### Short problem
Omit all pictures. Copy the rest of the material exactly.

===

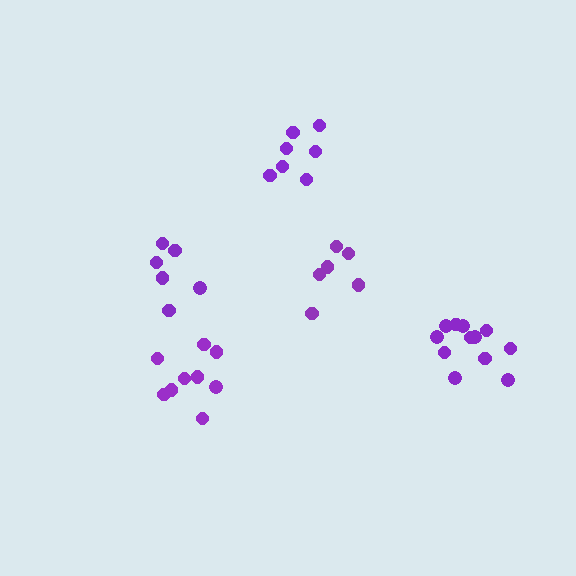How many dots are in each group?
Group 1: 7 dots, Group 2: 9 dots, Group 3: 12 dots, Group 4: 6 dots, Group 5: 6 dots (40 total).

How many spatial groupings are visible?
There are 5 spatial groupings.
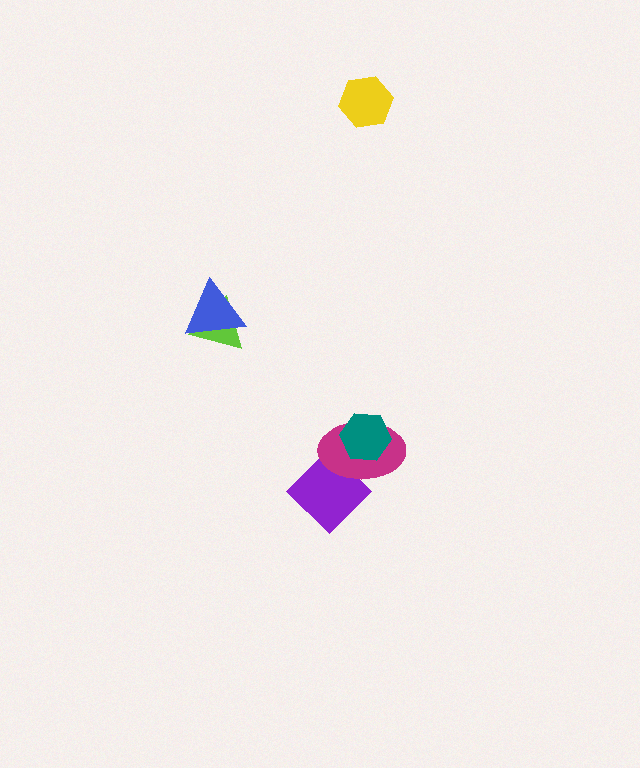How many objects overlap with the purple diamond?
1 object overlaps with the purple diamond.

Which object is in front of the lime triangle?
The blue triangle is in front of the lime triangle.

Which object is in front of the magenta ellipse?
The teal hexagon is in front of the magenta ellipse.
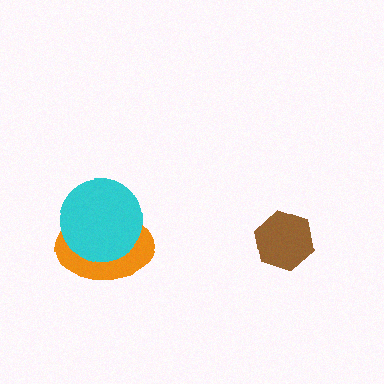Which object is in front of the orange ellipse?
The cyan circle is in front of the orange ellipse.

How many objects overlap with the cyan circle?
1 object overlaps with the cyan circle.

===

### Answer to this exercise
How many dots are in each group?
Group 1: 7 dots, Group 2: 9 dots, Group 3: 12 dots, Group 4: 6 dots, Group 5: 6 dots (40 total).

How many spatial groupings are visible?
There are 5 spatial groupings.
How many objects overlap with the purple diamond?
1 object overlaps with the purple diamond.

Which object is in front of the lime triangle?
The blue triangle is in front of the lime triangle.

Which object is in front of the magenta ellipse?
The teal hexagon is in front of the magenta ellipse.
Which object is in front of the orange ellipse?
The cyan circle is in front of the orange ellipse.

How many objects overlap with the cyan circle?
1 object overlaps with the cyan circle.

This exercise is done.